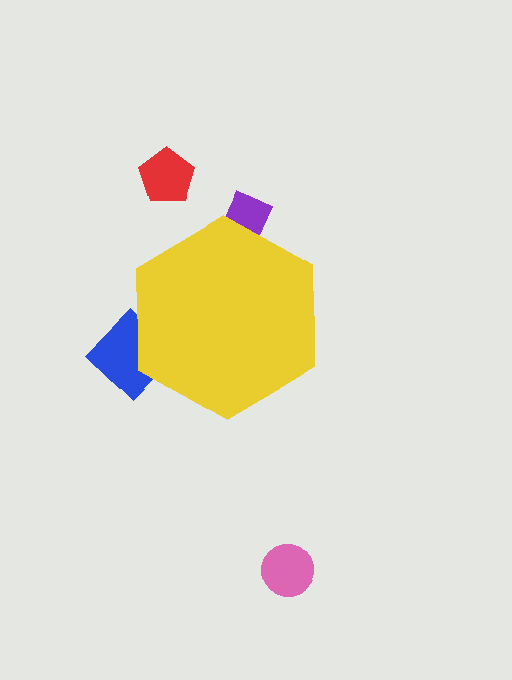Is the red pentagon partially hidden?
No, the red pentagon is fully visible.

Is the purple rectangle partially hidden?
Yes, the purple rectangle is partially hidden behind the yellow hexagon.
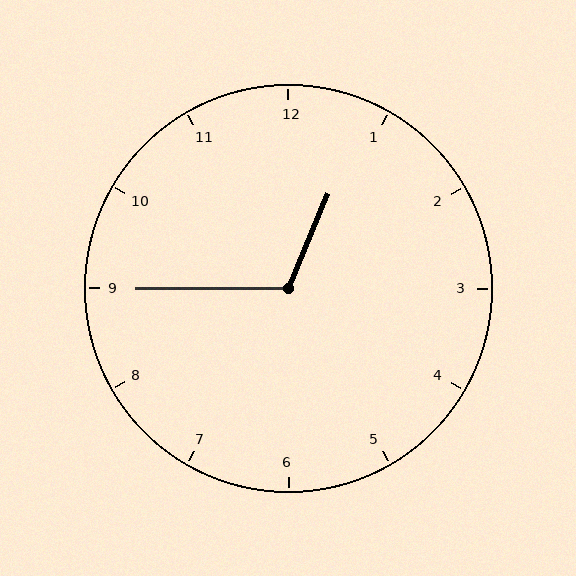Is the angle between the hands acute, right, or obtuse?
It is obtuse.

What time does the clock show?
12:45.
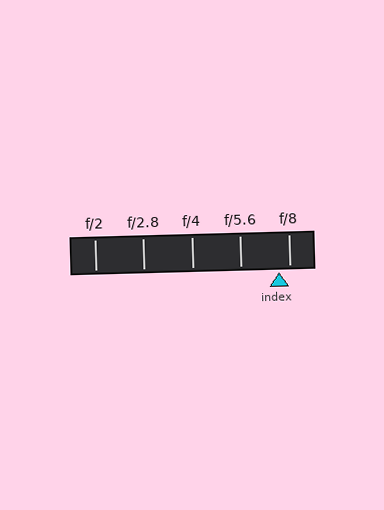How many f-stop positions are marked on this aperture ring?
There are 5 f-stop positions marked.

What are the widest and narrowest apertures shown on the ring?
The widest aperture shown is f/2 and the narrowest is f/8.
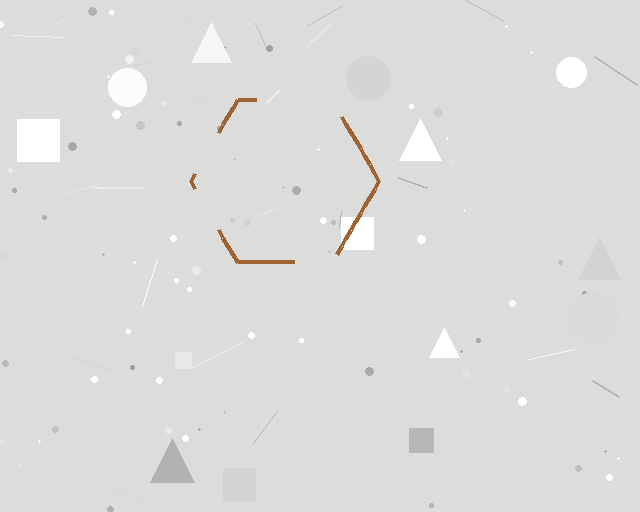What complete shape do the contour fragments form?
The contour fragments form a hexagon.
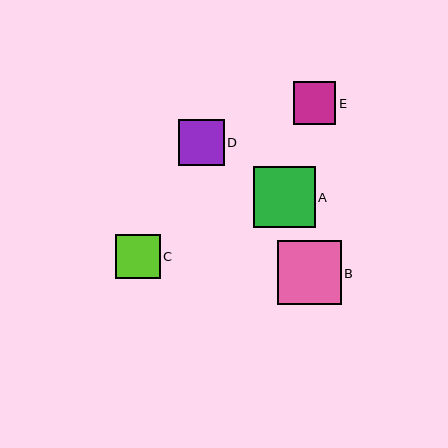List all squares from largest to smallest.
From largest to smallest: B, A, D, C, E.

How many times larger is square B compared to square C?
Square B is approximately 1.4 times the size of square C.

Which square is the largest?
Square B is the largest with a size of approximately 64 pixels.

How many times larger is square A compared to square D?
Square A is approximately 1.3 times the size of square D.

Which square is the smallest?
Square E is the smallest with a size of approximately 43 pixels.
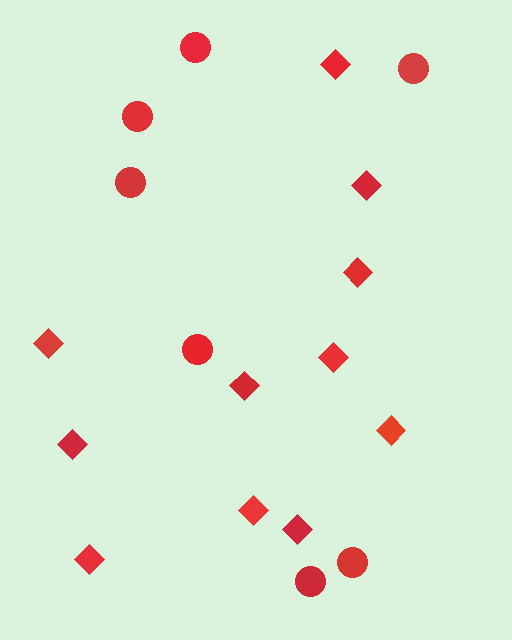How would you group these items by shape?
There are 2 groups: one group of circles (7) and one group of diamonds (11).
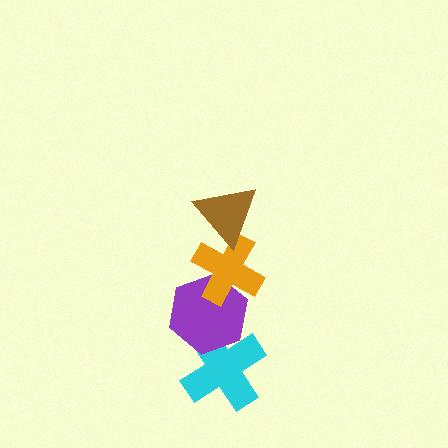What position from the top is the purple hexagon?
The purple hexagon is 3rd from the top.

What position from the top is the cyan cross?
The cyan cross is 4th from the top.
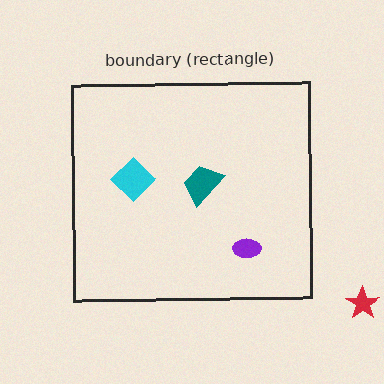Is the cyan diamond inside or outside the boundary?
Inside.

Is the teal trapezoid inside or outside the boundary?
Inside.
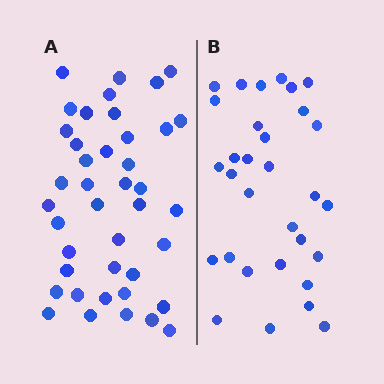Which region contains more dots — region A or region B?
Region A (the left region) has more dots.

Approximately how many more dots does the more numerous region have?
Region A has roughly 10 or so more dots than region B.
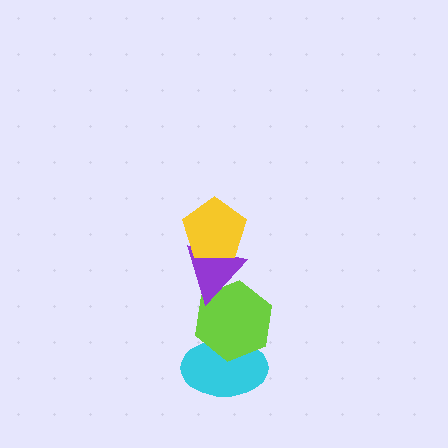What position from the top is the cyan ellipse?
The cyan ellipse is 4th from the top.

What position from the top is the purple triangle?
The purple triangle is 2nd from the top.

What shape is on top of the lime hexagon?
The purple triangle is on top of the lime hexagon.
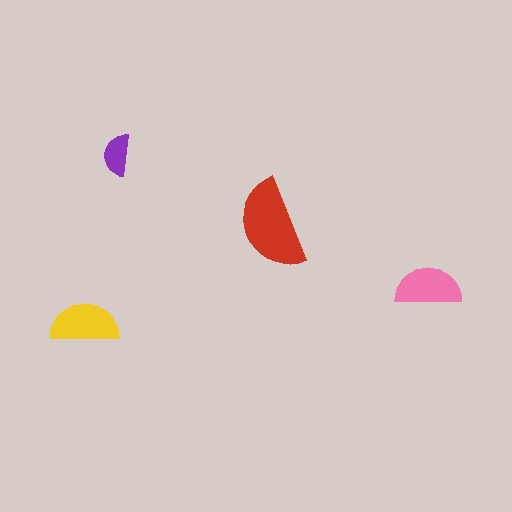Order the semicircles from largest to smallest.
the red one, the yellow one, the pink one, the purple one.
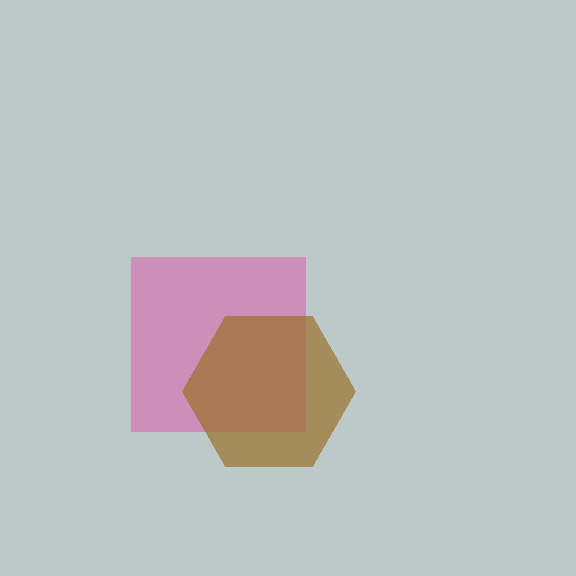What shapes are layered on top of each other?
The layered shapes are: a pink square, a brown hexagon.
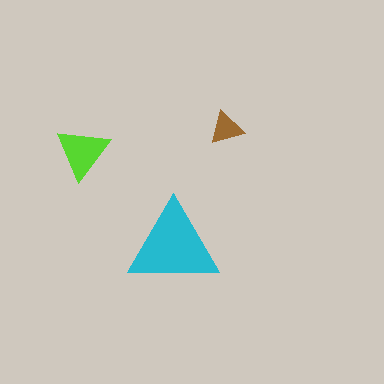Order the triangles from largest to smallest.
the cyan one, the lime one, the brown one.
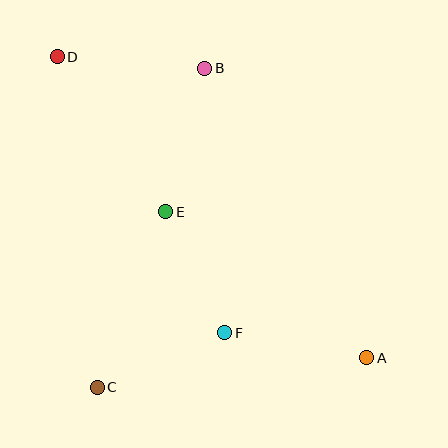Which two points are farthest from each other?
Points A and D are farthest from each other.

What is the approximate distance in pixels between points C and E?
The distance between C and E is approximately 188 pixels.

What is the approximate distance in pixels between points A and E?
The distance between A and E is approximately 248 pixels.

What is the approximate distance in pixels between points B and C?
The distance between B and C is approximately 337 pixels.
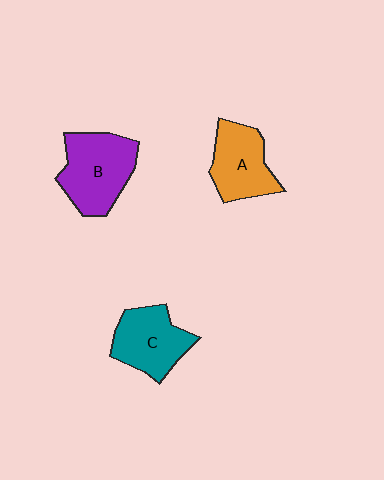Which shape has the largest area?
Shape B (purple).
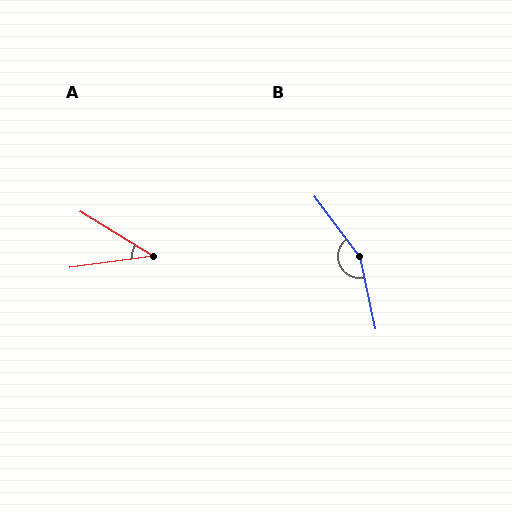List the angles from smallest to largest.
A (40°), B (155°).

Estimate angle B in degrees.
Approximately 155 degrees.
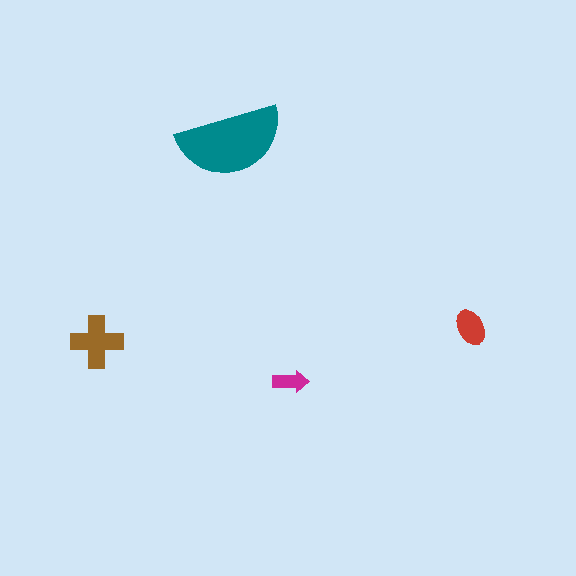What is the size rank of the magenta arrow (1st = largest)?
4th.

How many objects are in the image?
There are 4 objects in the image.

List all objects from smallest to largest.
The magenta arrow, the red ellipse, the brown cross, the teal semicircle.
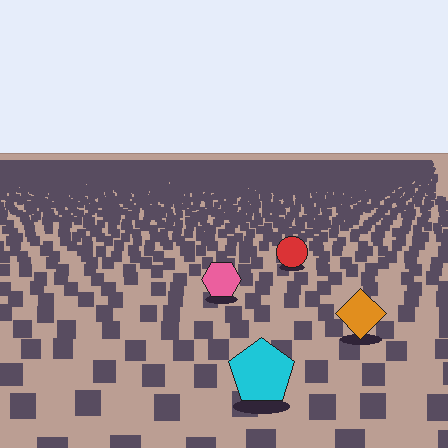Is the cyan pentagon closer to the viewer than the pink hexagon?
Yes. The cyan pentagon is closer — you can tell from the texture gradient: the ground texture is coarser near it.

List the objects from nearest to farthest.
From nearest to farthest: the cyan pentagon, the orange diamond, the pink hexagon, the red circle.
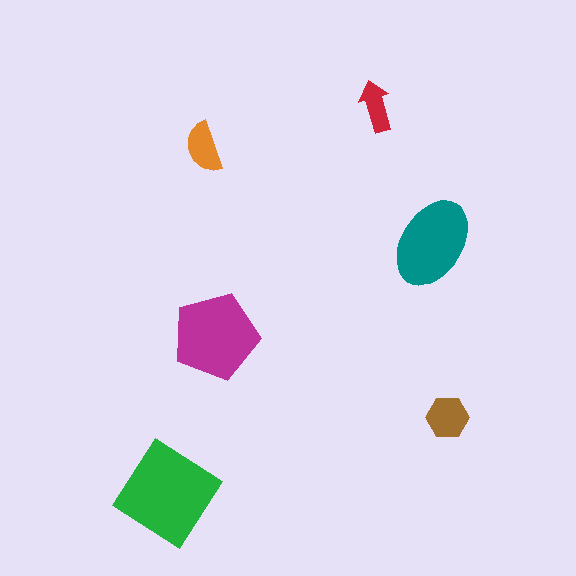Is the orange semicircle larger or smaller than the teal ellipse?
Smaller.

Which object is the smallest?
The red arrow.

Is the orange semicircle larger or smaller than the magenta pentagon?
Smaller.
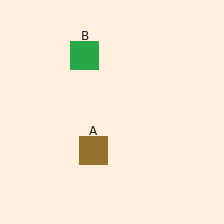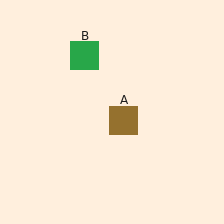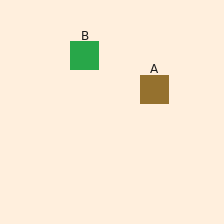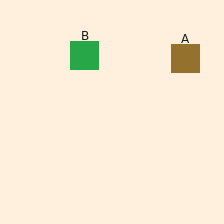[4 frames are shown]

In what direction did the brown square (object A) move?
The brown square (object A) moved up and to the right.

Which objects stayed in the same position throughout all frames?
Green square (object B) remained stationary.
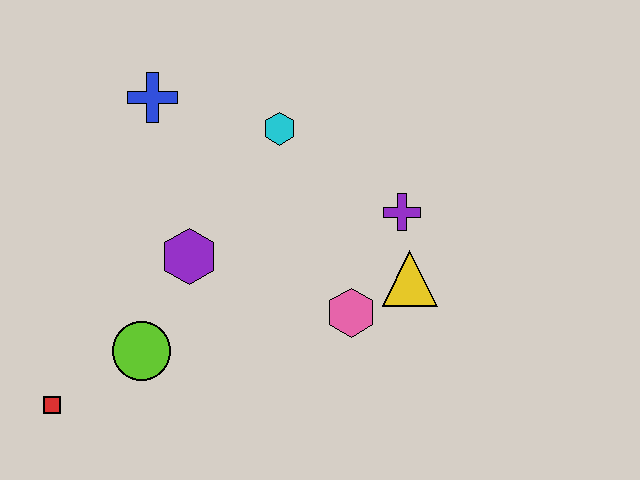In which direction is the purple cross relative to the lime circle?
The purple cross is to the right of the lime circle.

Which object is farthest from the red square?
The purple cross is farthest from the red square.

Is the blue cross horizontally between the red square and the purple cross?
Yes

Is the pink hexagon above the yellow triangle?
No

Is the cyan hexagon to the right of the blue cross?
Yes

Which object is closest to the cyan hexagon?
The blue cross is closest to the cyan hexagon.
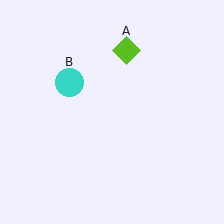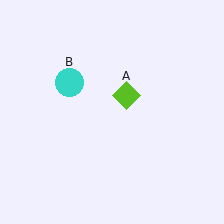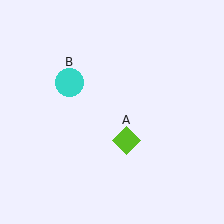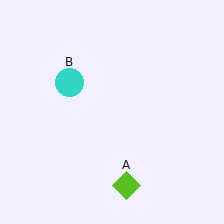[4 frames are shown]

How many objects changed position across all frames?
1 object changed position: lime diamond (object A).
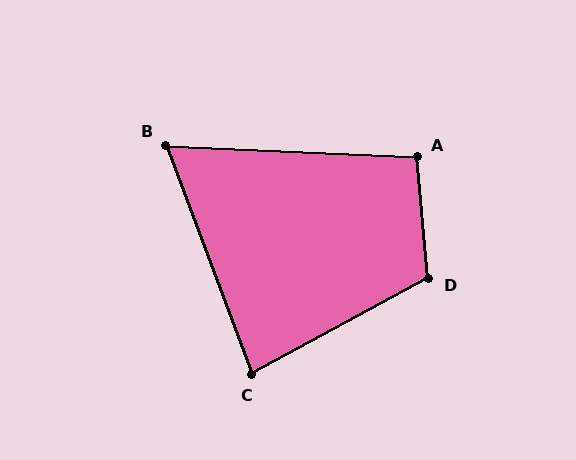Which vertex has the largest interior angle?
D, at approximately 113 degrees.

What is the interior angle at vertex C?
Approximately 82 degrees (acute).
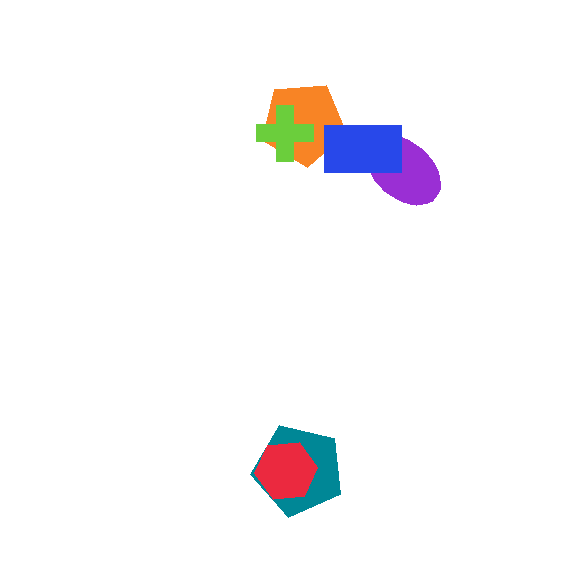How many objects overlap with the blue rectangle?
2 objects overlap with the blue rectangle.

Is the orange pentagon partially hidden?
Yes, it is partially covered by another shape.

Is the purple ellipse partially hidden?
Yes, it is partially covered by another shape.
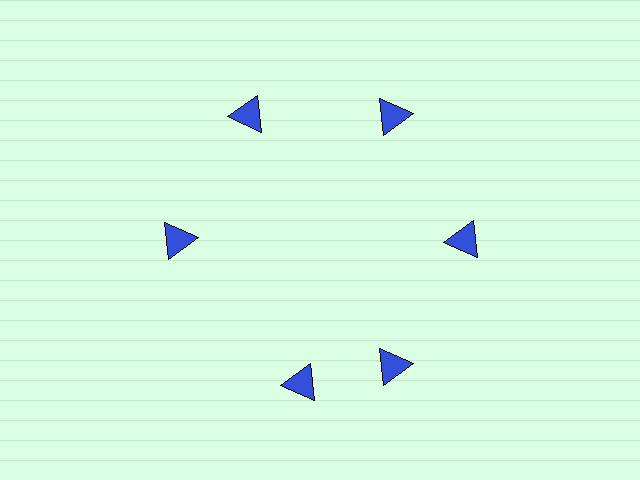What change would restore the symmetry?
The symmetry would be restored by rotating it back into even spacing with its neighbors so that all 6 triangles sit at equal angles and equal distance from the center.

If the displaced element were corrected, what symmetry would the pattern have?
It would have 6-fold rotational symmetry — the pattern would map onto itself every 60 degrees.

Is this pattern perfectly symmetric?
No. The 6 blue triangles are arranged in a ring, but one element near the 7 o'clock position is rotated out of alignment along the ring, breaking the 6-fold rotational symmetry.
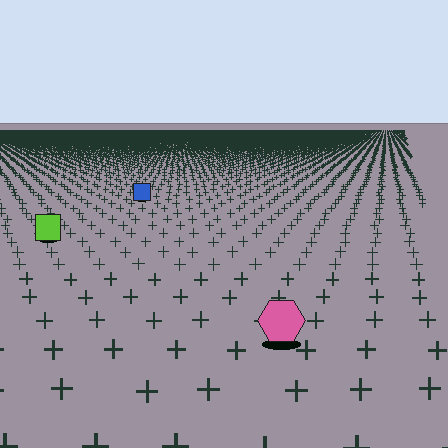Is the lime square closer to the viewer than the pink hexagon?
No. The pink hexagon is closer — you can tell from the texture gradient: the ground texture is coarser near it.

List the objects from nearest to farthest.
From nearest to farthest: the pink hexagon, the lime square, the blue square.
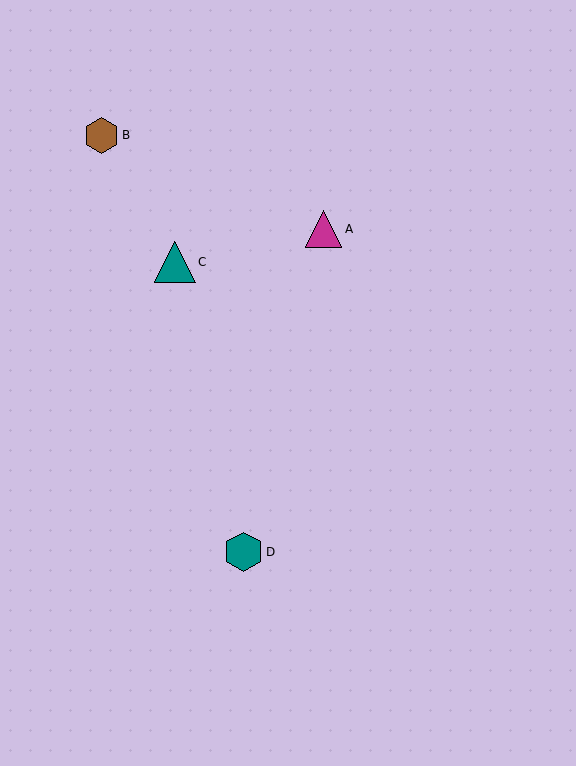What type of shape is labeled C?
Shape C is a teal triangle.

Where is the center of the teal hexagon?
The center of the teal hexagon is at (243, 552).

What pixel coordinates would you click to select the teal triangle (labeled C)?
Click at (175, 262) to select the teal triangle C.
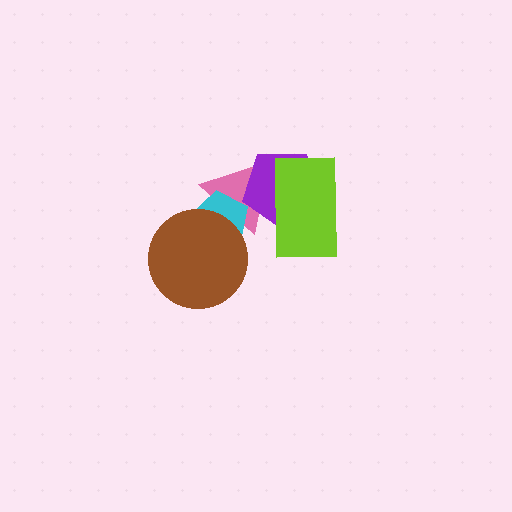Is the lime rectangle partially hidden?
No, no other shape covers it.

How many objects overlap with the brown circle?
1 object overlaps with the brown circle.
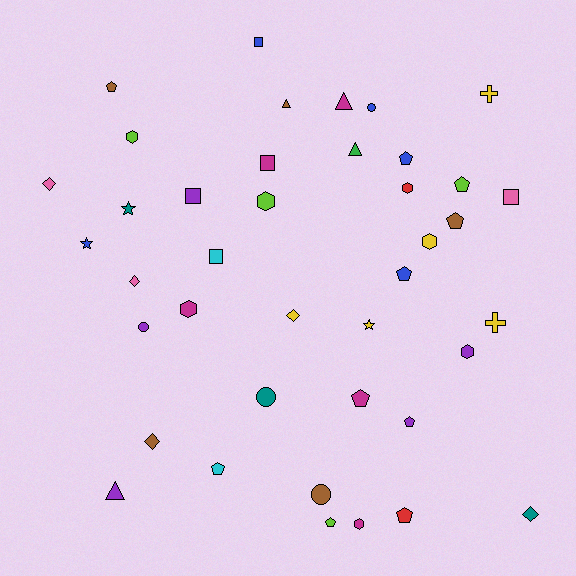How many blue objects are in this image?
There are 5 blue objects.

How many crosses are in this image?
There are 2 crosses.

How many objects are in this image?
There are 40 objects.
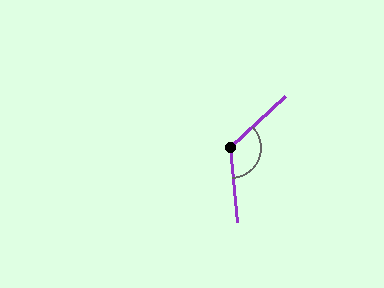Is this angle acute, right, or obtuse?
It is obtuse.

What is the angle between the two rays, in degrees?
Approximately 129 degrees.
________________________________________
=== What this task involves ===
Nothing but the lines from the line containing "How many blue objects are in this image?" through the last line of the records above is to be extracted, exactly and with no pictures.

=== Answer for this exercise ===
How many blue objects are in this image?
There are 5 blue objects.

How many crosses are in this image?
There are 2 crosses.

How many objects are in this image?
There are 40 objects.
Is this angle acute, right, or obtuse?
It is obtuse.

What is the angle between the two rays, in degrees?
Approximately 129 degrees.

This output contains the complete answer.